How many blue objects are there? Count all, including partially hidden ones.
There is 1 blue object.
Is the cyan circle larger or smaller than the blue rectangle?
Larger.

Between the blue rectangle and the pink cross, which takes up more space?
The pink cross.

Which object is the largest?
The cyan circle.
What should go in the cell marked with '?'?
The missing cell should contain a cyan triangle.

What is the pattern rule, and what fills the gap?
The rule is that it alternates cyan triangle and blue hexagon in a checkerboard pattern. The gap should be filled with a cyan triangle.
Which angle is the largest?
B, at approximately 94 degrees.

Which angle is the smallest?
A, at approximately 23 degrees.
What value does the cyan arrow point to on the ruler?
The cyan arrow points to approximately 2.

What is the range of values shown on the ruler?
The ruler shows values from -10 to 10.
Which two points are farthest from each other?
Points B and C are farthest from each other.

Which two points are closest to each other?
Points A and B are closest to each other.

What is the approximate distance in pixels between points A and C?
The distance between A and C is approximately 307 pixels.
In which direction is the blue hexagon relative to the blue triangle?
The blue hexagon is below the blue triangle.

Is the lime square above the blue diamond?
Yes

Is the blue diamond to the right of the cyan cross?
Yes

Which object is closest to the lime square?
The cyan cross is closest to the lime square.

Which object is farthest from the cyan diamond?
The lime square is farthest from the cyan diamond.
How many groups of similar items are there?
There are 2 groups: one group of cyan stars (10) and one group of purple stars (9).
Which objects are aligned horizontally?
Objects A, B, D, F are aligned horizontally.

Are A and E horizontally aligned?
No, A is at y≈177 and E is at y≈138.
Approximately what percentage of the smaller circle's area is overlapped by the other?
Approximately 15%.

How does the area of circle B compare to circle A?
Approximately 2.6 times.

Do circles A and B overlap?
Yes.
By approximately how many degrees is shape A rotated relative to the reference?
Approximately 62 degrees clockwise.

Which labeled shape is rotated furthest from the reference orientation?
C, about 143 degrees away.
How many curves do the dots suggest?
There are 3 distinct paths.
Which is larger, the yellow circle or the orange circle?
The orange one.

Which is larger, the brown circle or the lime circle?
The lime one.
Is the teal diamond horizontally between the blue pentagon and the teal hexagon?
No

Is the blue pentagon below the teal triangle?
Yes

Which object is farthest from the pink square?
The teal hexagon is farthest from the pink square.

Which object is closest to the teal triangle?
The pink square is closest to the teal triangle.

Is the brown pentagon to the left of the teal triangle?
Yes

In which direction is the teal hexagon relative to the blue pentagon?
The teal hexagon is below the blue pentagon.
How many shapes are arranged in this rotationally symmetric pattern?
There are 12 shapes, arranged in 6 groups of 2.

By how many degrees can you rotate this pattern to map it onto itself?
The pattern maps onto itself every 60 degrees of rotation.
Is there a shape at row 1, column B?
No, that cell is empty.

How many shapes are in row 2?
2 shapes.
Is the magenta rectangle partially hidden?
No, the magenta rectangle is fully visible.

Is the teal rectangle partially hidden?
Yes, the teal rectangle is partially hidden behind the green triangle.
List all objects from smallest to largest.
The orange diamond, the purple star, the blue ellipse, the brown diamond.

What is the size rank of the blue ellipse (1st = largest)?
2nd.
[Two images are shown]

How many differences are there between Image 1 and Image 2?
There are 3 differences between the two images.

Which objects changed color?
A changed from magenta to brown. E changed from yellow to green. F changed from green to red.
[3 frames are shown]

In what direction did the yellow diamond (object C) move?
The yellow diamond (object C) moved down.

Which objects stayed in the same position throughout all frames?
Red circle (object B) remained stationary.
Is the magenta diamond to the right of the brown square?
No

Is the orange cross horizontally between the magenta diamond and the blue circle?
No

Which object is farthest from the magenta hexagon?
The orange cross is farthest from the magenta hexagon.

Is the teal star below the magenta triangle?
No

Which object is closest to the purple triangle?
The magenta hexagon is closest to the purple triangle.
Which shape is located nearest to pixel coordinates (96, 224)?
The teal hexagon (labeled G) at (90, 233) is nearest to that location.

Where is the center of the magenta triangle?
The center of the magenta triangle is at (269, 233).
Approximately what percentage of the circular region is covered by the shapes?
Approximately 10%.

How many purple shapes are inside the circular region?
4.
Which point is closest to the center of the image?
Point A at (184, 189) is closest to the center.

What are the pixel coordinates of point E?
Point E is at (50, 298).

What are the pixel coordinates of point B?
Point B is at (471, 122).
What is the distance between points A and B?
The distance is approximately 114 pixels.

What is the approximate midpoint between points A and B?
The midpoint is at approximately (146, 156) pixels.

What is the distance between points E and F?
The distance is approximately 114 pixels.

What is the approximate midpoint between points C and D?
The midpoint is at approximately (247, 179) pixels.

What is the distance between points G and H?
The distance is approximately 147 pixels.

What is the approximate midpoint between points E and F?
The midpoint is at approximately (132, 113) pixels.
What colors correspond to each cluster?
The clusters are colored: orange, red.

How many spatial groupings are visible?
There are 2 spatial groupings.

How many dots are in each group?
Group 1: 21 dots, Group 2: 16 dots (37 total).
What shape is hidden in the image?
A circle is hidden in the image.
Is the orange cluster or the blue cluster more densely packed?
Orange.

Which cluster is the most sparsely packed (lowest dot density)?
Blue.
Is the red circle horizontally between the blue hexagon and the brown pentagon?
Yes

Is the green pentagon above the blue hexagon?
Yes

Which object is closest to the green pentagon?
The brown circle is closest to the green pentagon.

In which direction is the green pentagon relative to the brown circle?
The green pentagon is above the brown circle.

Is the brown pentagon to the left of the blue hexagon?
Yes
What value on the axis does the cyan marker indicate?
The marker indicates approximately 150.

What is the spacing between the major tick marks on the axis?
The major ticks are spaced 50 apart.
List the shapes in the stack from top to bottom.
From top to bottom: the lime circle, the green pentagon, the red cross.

[Goal]:
Reproduce the data shown above exactly.

[The reply]:
How many blue objects are there? Count all, including partially hidden ones.
There is 1 blue object.
Is the cyan circle larger or smaller than the blue rectangle?
Larger.

Between the blue rectangle and the pink cross, which takes up more space?
The pink cross.

Which object is the largest?
The cyan circle.
What should go in the cell marked with '?'?
The missing cell should contain a cyan triangle.

What is the pattern rule, and what fills the gap?
The rule is that it alternates cyan triangle and blue hexagon in a checkerboard pattern. The gap should be filled with a cyan triangle.
Which angle is the largest?
B, at approximately 94 degrees.

Which angle is the smallest?
A, at approximately 23 degrees.
What value does the cyan arrow point to on the ruler?
The cyan arrow points to approximately 2.

What is the range of values shown on the ruler?
The ruler shows values from -10 to 10.
Which two points are farthest from each other?
Points B and C are farthest from each other.

Which two points are closest to each other?
Points A and B are closest to each other.

What is the approximate distance in pixels between points A and C?
The distance between A and C is approximately 307 pixels.
In which direction is the blue hexagon relative to the blue triangle?
The blue hexagon is below the blue triangle.

Is the lime square above the blue diamond?
Yes

Is the blue diamond to the right of the cyan cross?
Yes

Which object is closest to the lime square?
The cyan cross is closest to the lime square.

Which object is farthest from the cyan diamond?
The lime square is farthest from the cyan diamond.
How many groups of similar items are there?
There are 2 groups: one group of cyan stars (10) and one group of purple stars (9).
Which objects are aligned horizontally?
Objects A, B, D, F are aligned horizontally.

Are A and E horizontally aligned?
No, A is at y≈177 and E is at y≈138.
Approximately what percentage of the smaller circle's area is overlapped by the other?
Approximately 15%.

How does the area of circle B compare to circle A?
Approximately 2.6 times.

Do circles A and B overlap?
Yes.
By approximately how many degrees is shape A rotated relative to the reference?
Approximately 62 degrees clockwise.

Which labeled shape is rotated furthest from the reference orientation?
C, about 143 degrees away.
How many curves do the dots suggest?
There are 3 distinct paths.
Which is larger, the yellow circle or the orange circle?
The orange one.

Which is larger, the brown circle or the lime circle?
The lime one.
Is the teal diamond horizontally between the blue pentagon and the teal hexagon?
No

Is the blue pentagon below the teal triangle?
Yes

Which object is farthest from the pink square?
The teal hexagon is farthest from the pink square.

Which object is closest to the teal triangle?
The pink square is closest to the teal triangle.

Is the brown pentagon to the left of the teal triangle?
Yes

In which direction is the teal hexagon relative to the blue pentagon?
The teal hexagon is below the blue pentagon.
How many shapes are arranged in this rotationally symmetric pattern?
There are 12 shapes, arranged in 6 groups of 2.

By how many degrees can you rotate this pattern to map it onto itself?
The pattern maps onto itself every 60 degrees of rotation.
Is there a shape at row 1, column B?
No, that cell is empty.

How many shapes are in row 2?
2 shapes.
Is the magenta rectangle partially hidden?
No, the magenta rectangle is fully visible.

Is the teal rectangle partially hidden?
Yes, the teal rectangle is partially hidden behind the green triangle.
List all objects from smallest to largest.
The orange diamond, the purple star, the blue ellipse, the brown diamond.

What is the size rank of the blue ellipse (1st = largest)?
2nd.
[Two images are shown]

How many differences are there between Image 1 and Image 2?
There are 3 differences between the two images.

Which objects changed color?
A changed from magenta to brown. E changed from yellow to green. F changed from green to red.
[3 frames are shown]

In what direction did the yellow diamond (object C) move?
The yellow diamond (object C) moved down.

Which objects stayed in the same position throughout all frames?
Red circle (object B) remained stationary.
Is the magenta diamond to the right of the brown square?
No

Is the orange cross horizontally between the magenta diamond and the blue circle?
No

Which object is farthest from the magenta hexagon?
The orange cross is farthest from the magenta hexagon.

Is the teal star below the magenta triangle?
No

Which object is closest to the purple triangle?
The magenta hexagon is closest to the purple triangle.
Which shape is located nearest to pixel coordinates (96, 224)?
The teal hexagon (labeled G) at (90, 233) is nearest to that location.

Where is the center of the magenta triangle?
The center of the magenta triangle is at (269, 233).
Approximately what percentage of the circular region is covered by the shapes?
Approximately 10%.

How many purple shapes are inside the circular region?
4.
Which point is closest to the center of the image?
Point A at (184, 189) is closest to the center.

What are the pixel coordinates of point E?
Point E is at (50, 298).

What are the pixel coordinates of point B?
Point B is at (471, 122).
What is the distance between points A and B?
The distance is approximately 114 pixels.

What is the approximate midpoint between points A and B?
The midpoint is at approximately (146, 156) pixels.

What is the distance between points E and F?
The distance is approximately 114 pixels.

What is the approximate midpoint between points C and D?
The midpoint is at approximately (247, 179) pixels.

What is the distance between points G and H?
The distance is approximately 147 pixels.

What is the approximate midpoint between points E and F?
The midpoint is at approximately (132, 113) pixels.
What colors correspond to each cluster?
The clusters are colored: orange, red.

How many spatial groupings are visible?
There are 2 spatial groupings.

How many dots are in each group?
Group 1: 21 dots, Group 2: 16 dots (37 total).
What shape is hidden in the image?
A circle is hidden in the image.
Is the orange cluster or the blue cluster more densely packed?
Orange.

Which cluster is the most sparsely packed (lowest dot density)?
Blue.
Is the red circle horizontally between the blue hexagon and the brown pentagon?
Yes

Is the green pentagon above the blue hexagon?
Yes

Which object is closest to the green pentagon?
The brown circle is closest to the green pentagon.

In which direction is the green pentagon relative to the brown circle?
The green pentagon is above the brown circle.

Is the brown pentagon to the left of the blue hexagon?
Yes
What value on the axis does the cyan marker indicate?
The marker indicates approximately 150.

What is the spacing between the major tick marks on the axis?
The major ticks are spaced 50 apart.
List the shapes in the stack from top to bottom.
From top to bottom: the lime circle, the green pentagon, the red cross.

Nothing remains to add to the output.